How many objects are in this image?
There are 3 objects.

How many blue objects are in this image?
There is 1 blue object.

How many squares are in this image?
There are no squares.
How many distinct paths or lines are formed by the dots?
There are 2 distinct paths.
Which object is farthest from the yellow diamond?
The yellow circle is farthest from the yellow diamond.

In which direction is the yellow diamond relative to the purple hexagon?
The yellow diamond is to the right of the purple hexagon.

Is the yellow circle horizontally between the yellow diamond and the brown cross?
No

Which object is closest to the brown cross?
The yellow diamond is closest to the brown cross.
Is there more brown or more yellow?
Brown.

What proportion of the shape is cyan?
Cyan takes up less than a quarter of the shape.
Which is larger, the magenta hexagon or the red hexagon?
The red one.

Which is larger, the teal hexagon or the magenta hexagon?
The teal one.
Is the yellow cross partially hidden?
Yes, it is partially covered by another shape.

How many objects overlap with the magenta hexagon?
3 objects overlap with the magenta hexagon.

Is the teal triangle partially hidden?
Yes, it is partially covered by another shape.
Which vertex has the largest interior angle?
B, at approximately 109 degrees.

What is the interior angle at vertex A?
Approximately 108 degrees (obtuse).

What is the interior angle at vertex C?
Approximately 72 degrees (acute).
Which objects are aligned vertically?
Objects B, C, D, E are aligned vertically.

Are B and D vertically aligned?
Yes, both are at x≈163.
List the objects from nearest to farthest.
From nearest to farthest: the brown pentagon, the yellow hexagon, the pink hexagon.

> **Direction**
Without leaving anything out, give the entries again exactly.

> **Finished task**
How many objects are in this image?
There are 3 objects.

How many blue objects are in this image?
There is 1 blue object.

How many squares are in this image?
There are no squares.
How many distinct paths or lines are formed by the dots?
There are 2 distinct paths.
Which object is farthest from the yellow diamond?
The yellow circle is farthest from the yellow diamond.

In which direction is the yellow diamond relative to the purple hexagon?
The yellow diamond is to the right of the purple hexagon.

Is the yellow circle horizontally between the yellow diamond and the brown cross?
No

Which object is closest to the brown cross?
The yellow diamond is closest to the brown cross.
Is there more brown or more yellow?
Brown.

What proportion of the shape is cyan?
Cyan takes up less than a quarter of the shape.
Which is larger, the magenta hexagon or the red hexagon?
The red one.

Which is larger, the teal hexagon or the magenta hexagon?
The teal one.
Is the yellow cross partially hidden?
Yes, it is partially covered by another shape.

How many objects overlap with the magenta hexagon?
3 objects overlap with the magenta hexagon.

Is the teal triangle partially hidden?
Yes, it is partially covered by another shape.
Which vertex has the largest interior angle?
B, at approximately 109 degrees.

What is the interior angle at vertex A?
Approximately 108 degrees (obtuse).

What is the interior angle at vertex C?
Approximately 72 degrees (acute).
Which objects are aligned vertically?
Objects B, C, D, E are aligned vertically.

Are B and D vertically aligned?
Yes, both are at x≈163.
List the objects from nearest to farthest.
From nearest to farthest: the brown pentagon, the yellow hexagon, the pink hexagon.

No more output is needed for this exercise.